● **SUPPLIED MATERIAL**
■ ■ ■

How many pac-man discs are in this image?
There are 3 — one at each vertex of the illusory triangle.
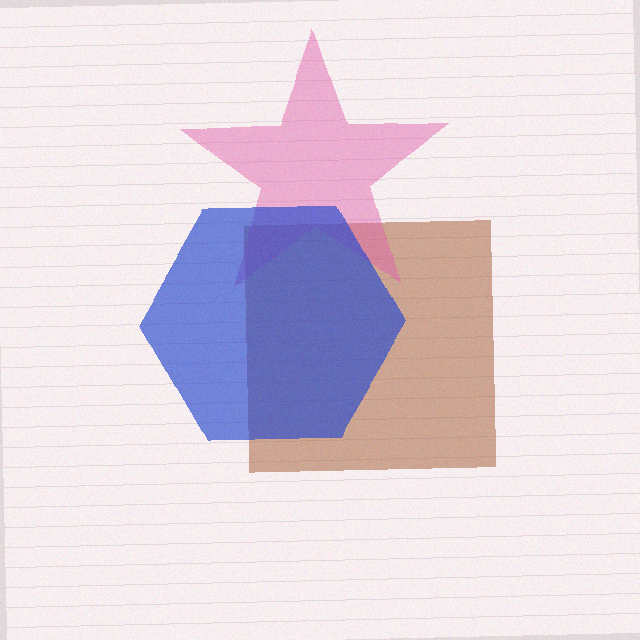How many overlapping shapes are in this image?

■ ■ ■

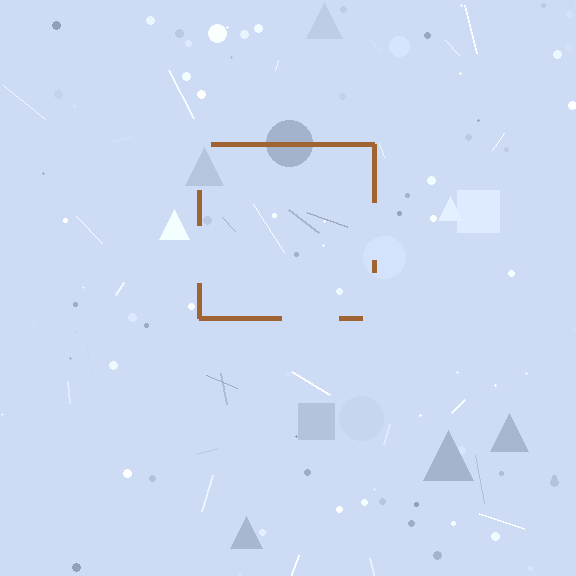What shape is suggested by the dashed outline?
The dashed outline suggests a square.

■ ■ ■

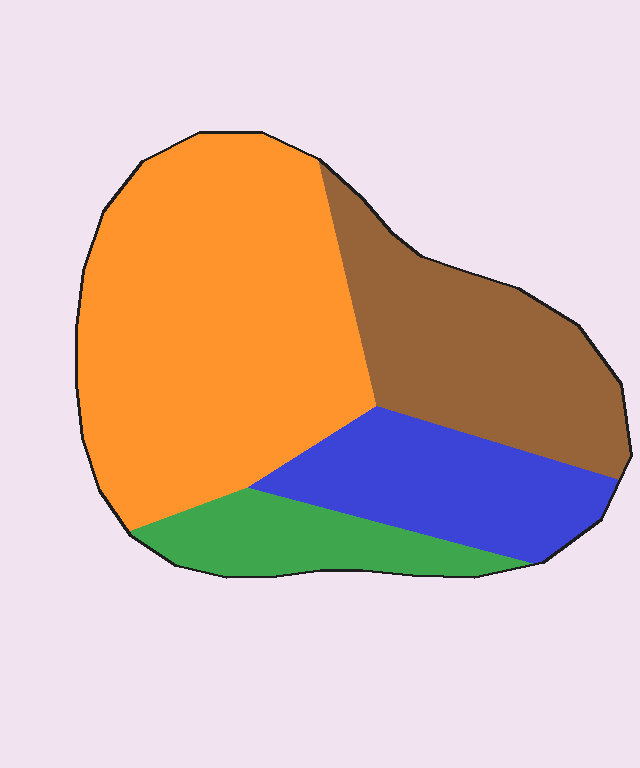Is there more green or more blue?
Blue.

■ ■ ■

● **WHAT YOU NEED TO DO**
Above are some records. Output exactly the lines from the one that contains "How many pac-man discs are in this image?" to the one that contains "How many overlapping", keeping both, and omit the pictures.

● **ANSWER TO THIS EXERCISE**
How many pac-man discs are in this image?
There are 3 — one at each vertex of the illusory triangle.
How many overlapping shapes are in this image?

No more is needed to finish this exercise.